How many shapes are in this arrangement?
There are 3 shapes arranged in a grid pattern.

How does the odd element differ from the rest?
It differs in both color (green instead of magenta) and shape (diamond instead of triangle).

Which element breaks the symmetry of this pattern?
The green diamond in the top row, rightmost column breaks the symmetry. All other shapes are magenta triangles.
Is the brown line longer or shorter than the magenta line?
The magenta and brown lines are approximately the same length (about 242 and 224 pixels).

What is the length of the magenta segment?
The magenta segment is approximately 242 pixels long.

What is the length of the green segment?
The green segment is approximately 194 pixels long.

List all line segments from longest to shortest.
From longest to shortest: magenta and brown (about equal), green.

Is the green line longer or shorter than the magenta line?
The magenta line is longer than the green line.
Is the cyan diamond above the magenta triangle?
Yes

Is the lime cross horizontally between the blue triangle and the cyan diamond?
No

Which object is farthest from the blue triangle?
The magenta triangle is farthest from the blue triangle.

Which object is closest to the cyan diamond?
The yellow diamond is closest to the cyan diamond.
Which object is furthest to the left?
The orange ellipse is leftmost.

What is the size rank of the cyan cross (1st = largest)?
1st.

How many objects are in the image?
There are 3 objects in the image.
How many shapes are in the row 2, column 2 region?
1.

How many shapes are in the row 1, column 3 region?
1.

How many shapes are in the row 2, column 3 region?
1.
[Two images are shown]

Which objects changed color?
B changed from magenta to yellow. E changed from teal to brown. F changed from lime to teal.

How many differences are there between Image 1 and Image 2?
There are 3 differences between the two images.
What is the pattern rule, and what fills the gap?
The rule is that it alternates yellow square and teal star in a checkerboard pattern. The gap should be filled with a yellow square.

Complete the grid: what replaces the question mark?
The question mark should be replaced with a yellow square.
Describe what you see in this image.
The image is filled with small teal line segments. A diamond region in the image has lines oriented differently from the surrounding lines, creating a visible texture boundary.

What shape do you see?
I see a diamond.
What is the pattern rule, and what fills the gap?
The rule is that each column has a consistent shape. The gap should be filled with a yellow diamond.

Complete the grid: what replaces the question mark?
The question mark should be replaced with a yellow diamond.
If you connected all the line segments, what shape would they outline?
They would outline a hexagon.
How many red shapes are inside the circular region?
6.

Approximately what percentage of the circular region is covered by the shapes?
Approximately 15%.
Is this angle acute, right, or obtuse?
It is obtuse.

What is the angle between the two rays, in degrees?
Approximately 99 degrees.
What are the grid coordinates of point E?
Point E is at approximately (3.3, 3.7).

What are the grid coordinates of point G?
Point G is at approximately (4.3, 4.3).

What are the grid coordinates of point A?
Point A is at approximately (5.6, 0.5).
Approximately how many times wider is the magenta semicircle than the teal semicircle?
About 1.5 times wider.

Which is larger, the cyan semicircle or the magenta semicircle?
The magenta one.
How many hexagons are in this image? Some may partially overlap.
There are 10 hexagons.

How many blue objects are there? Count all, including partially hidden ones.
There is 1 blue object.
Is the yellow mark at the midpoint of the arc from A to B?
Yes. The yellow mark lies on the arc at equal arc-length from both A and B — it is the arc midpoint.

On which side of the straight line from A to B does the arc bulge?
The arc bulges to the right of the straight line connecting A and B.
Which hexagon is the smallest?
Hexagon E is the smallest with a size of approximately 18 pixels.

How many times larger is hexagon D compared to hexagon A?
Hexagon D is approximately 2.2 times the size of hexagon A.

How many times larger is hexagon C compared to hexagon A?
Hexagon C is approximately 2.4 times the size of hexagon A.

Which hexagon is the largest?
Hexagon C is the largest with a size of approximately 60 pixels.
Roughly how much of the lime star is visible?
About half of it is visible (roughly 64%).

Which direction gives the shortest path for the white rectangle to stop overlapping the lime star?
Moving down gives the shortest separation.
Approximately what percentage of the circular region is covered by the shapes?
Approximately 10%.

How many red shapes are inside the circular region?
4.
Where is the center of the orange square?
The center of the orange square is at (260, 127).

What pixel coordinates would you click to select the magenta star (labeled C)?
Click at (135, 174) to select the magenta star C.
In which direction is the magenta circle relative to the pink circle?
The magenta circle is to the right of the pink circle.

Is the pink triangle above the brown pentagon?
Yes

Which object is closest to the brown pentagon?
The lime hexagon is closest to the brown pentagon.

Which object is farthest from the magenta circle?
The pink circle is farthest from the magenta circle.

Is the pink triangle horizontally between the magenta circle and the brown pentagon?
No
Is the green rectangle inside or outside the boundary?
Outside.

**What this task involves**.
Please set down each line of the records exactly as given.

**Answer**.
How many shapes are in this arrangement?
There are 3 shapes arranged in a grid pattern.

How does the odd element differ from the rest?
It differs in both color (green instead of magenta) and shape (diamond instead of triangle).

Which element breaks the symmetry of this pattern?
The green diamond in the top row, rightmost column breaks the symmetry. All other shapes are magenta triangles.
Is the brown line longer or shorter than the magenta line?
The magenta and brown lines are approximately the same length (about 242 and 224 pixels).

What is the length of the magenta segment?
The magenta segment is approximately 242 pixels long.

What is the length of the green segment?
The green segment is approximately 194 pixels long.

List all line segments from longest to shortest.
From longest to shortest: magenta and brown (about equal), green.

Is the green line longer or shorter than the magenta line?
The magenta line is longer than the green line.
Is the cyan diamond above the magenta triangle?
Yes

Is the lime cross horizontally between the blue triangle and the cyan diamond?
No

Which object is farthest from the blue triangle?
The magenta triangle is farthest from the blue triangle.

Which object is closest to the cyan diamond?
The yellow diamond is closest to the cyan diamond.
Which object is furthest to the left?
The orange ellipse is leftmost.

What is the size rank of the cyan cross (1st = largest)?
1st.

How many objects are in the image?
There are 3 objects in the image.
How many shapes are in the row 2, column 2 region?
1.

How many shapes are in the row 1, column 3 region?
1.

How many shapes are in the row 2, column 3 region?
1.
[Two images are shown]

Which objects changed color?
B changed from magenta to yellow. E changed from teal to brown. F changed from lime to teal.

How many differences are there between Image 1 and Image 2?
There are 3 differences between the two images.
What is the pattern rule, and what fills the gap?
The rule is that it alternates yellow square and teal star in a checkerboard pattern. The gap should be filled with a yellow square.

Complete the grid: what replaces the question mark?
The question mark should be replaced with a yellow square.
Describe what you see in this image.
The image is filled with small teal line segments. A diamond region in the image has lines oriented differently from the surrounding lines, creating a visible texture boundary.

What shape do you see?
I see a diamond.
What is the pattern rule, and what fills the gap?
The rule is that each column has a consistent shape. The gap should be filled with a yellow diamond.

Complete the grid: what replaces the question mark?
The question mark should be replaced with a yellow diamond.
If you connected all the line segments, what shape would they outline?
They would outline a hexagon.
How many red shapes are inside the circular region?
6.

Approximately what percentage of the circular region is covered by the shapes?
Approximately 15%.
Is this angle acute, right, or obtuse?
It is obtuse.

What is the angle between the two rays, in degrees?
Approximately 99 degrees.
What are the grid coordinates of point E?
Point E is at approximately (3.3, 3.7).

What are the grid coordinates of point G?
Point G is at approximately (4.3, 4.3).

What are the grid coordinates of point A?
Point A is at approximately (5.6, 0.5).
Approximately how many times wider is the magenta semicircle than the teal semicircle?
About 1.5 times wider.

Which is larger, the cyan semicircle or the magenta semicircle?
The magenta one.
How many hexagons are in this image? Some may partially overlap.
There are 10 hexagons.

How many blue objects are there? Count all, including partially hidden ones.
There is 1 blue object.
Is the yellow mark at the midpoint of the arc from A to B?
Yes. The yellow mark lies on the arc at equal arc-length from both A and B — it is the arc midpoint.

On which side of the straight line from A to B does the arc bulge?
The arc bulges to the right of the straight line connecting A and B.
Which hexagon is the smallest?
Hexagon E is the smallest with a size of approximately 18 pixels.

How many times larger is hexagon D compared to hexagon A?
Hexagon D is approximately 2.2 times the size of hexagon A.

How many times larger is hexagon C compared to hexagon A?
Hexagon C is approximately 2.4 times the size of hexagon A.

Which hexagon is the largest?
Hexagon C is the largest with a size of approximately 60 pixels.
Roughly how much of the lime star is visible?
About half of it is visible (roughly 64%).

Which direction gives the shortest path for the white rectangle to stop overlapping the lime star?
Moving down gives the shortest separation.
Approximately what percentage of the circular region is covered by the shapes?
Approximately 10%.

How many red shapes are inside the circular region?
4.
Where is the center of the orange square?
The center of the orange square is at (260, 127).

What pixel coordinates would you click to select the magenta star (labeled C)?
Click at (135, 174) to select the magenta star C.
In which direction is the magenta circle relative to the pink circle?
The magenta circle is to the right of the pink circle.

Is the pink triangle above the brown pentagon?
Yes

Which object is closest to the brown pentagon?
The lime hexagon is closest to the brown pentagon.

Which object is farthest from the magenta circle?
The pink circle is farthest from the magenta circle.

Is the pink triangle horizontally between the magenta circle and the brown pentagon?
No
Is the green rectangle inside or outside the boundary?
Outside.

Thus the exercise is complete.